EXERCISE:
Scan the records below for the line with "List all line" and the line with "[4 frames are shown]", and retype that range exactly, both ends included, pictures excepted.

DATA IN THIS EXERCISE:
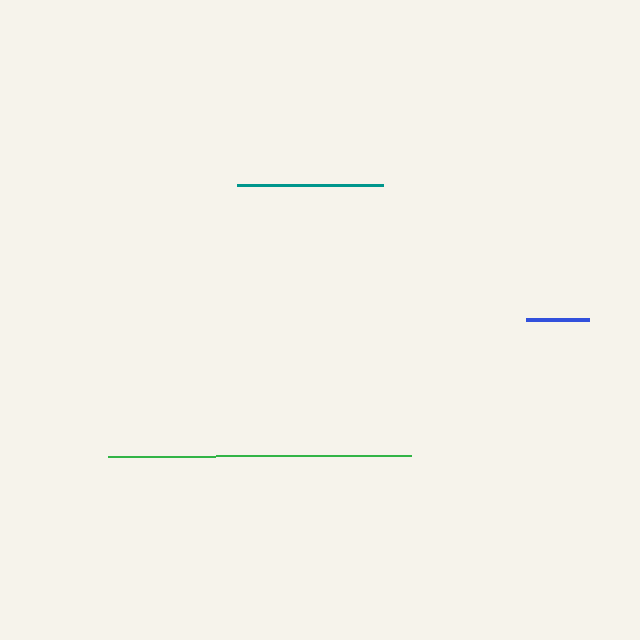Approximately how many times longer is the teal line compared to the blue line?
The teal line is approximately 2.3 times the length of the blue line.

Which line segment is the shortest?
The blue line is the shortest at approximately 63 pixels.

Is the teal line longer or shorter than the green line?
The green line is longer than the teal line.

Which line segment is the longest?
The green line is the longest at approximately 303 pixels.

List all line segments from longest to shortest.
From longest to shortest: green, teal, blue.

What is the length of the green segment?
The green segment is approximately 303 pixels long.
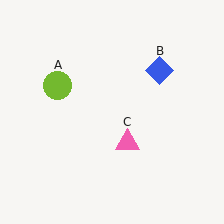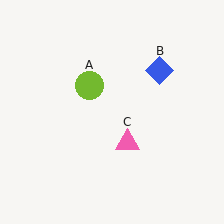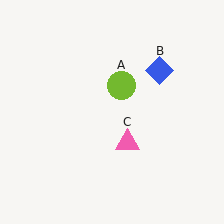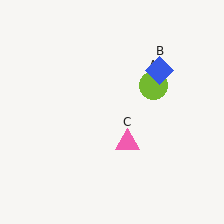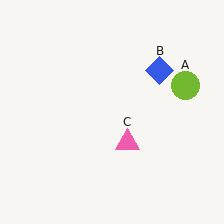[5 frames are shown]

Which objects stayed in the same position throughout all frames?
Blue diamond (object B) and pink triangle (object C) remained stationary.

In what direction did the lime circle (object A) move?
The lime circle (object A) moved right.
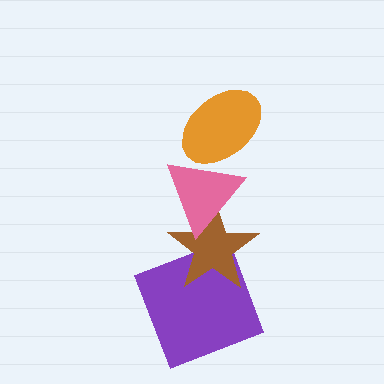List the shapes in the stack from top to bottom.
From top to bottom: the orange ellipse, the pink triangle, the brown star, the purple square.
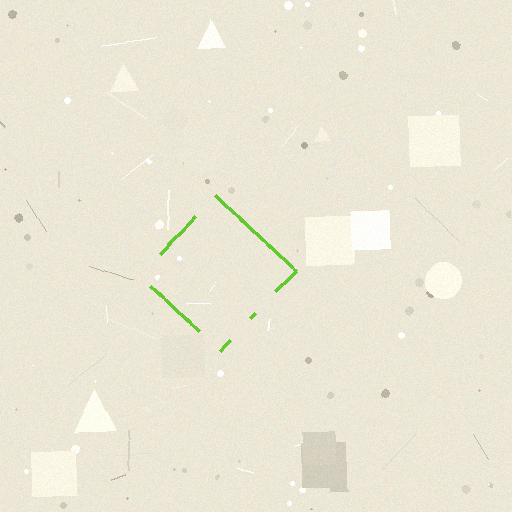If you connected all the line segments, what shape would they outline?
They would outline a diamond.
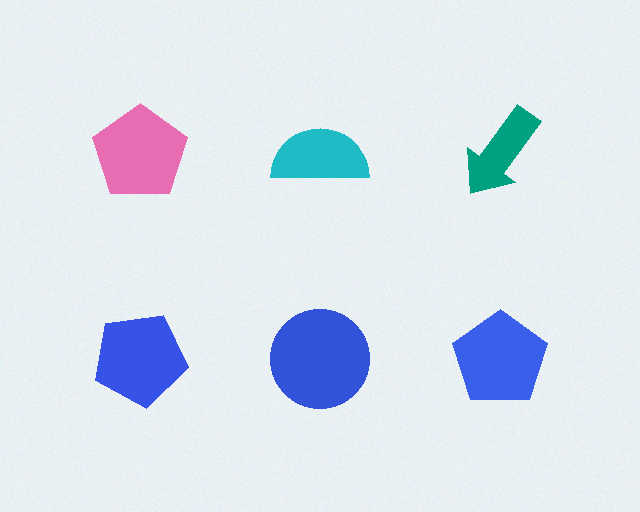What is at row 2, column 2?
A blue circle.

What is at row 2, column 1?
A blue pentagon.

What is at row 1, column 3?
A teal arrow.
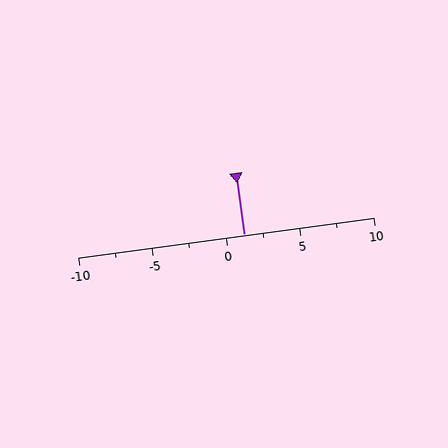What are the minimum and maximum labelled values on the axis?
The axis runs from -10 to 10.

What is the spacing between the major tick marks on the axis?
The major ticks are spaced 5 apart.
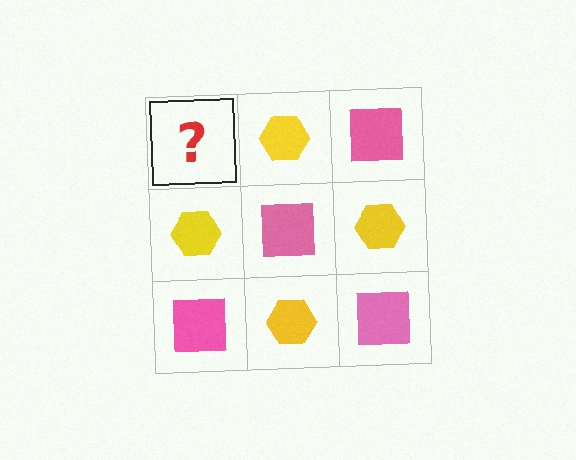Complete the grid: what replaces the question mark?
The question mark should be replaced with a pink square.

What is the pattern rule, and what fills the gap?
The rule is that it alternates pink square and yellow hexagon in a checkerboard pattern. The gap should be filled with a pink square.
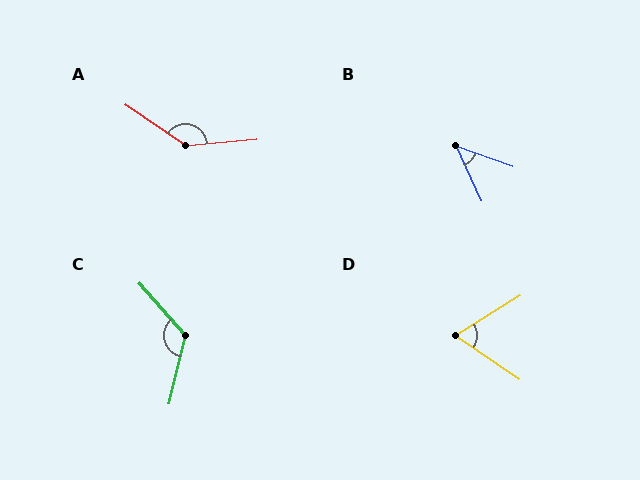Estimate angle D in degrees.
Approximately 65 degrees.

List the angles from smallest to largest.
B (47°), D (65°), C (125°), A (141°).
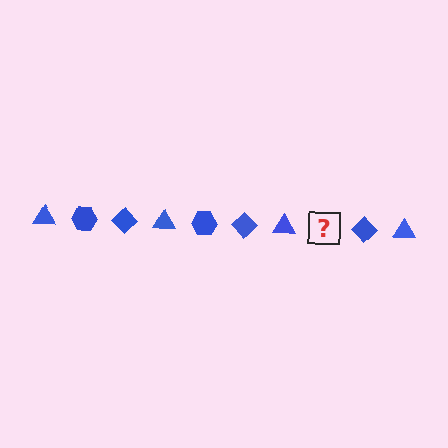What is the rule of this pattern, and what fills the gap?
The rule is that the pattern cycles through triangle, hexagon, diamond shapes in blue. The gap should be filled with a blue hexagon.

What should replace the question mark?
The question mark should be replaced with a blue hexagon.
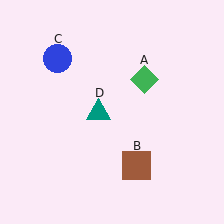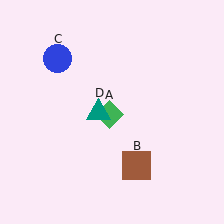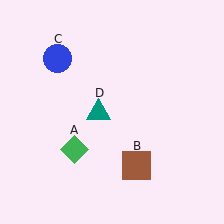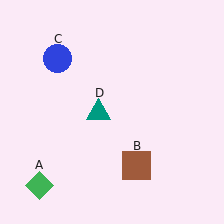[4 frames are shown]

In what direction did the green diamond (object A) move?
The green diamond (object A) moved down and to the left.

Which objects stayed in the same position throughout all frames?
Brown square (object B) and blue circle (object C) and teal triangle (object D) remained stationary.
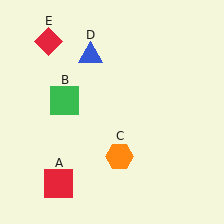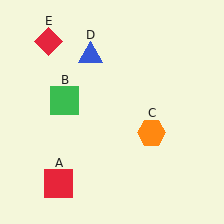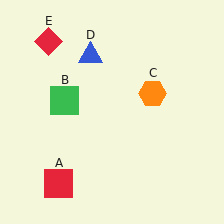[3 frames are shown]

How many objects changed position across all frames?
1 object changed position: orange hexagon (object C).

SOLUTION TO THIS TASK:
List all line segments from longest to shortest.
From longest to shortest: green, teal, blue.

What is the length of the green segment?
The green segment is approximately 303 pixels long.
[5 frames are shown]

Which objects stayed in the same position throughout all frames?
Blue diamond (object B) and pink triangle (object C) remained stationary.

In what direction did the lime circle (object A) move?
The lime circle (object A) moved right.
List the shapes in the stack from top to bottom.
From top to bottom: the orange ellipse, the pink triangle, the brown star, the purple square.
If you connected all the line segments, what shape would they outline?
They would outline a diamond.
What is at row 2, column 2?
A blue circle.

What is at row 2, column 1?
A blue pentagon.

What is at row 1, column 3?
A teal arrow.
What are the minimum and maximum labelled values on the axis?
The axis runs from -10 to 10.

What is the spacing between the major tick marks on the axis?
The major ticks are spaced 5 apart.
Complete the grid: what replaces the question mark?
The question mark should be replaced with a pink square.

What is the pattern rule, and what fills the gap?
The rule is that it alternates pink square and yellow hexagon in a checkerboard pattern. The gap should be filled with a pink square.
Estimate angle D in degrees.
Approximately 65 degrees.

List the angles from smallest to largest.
B (47°), D (65°), C (125°), A (141°).
What is the rule of this pattern, and what fills the gap?
The rule is that the pattern cycles through triangle, hexagon, diamond shapes in blue. The gap should be filled with a blue hexagon.

What should replace the question mark?
The question mark should be replaced with a blue hexagon.
[4 frames are shown]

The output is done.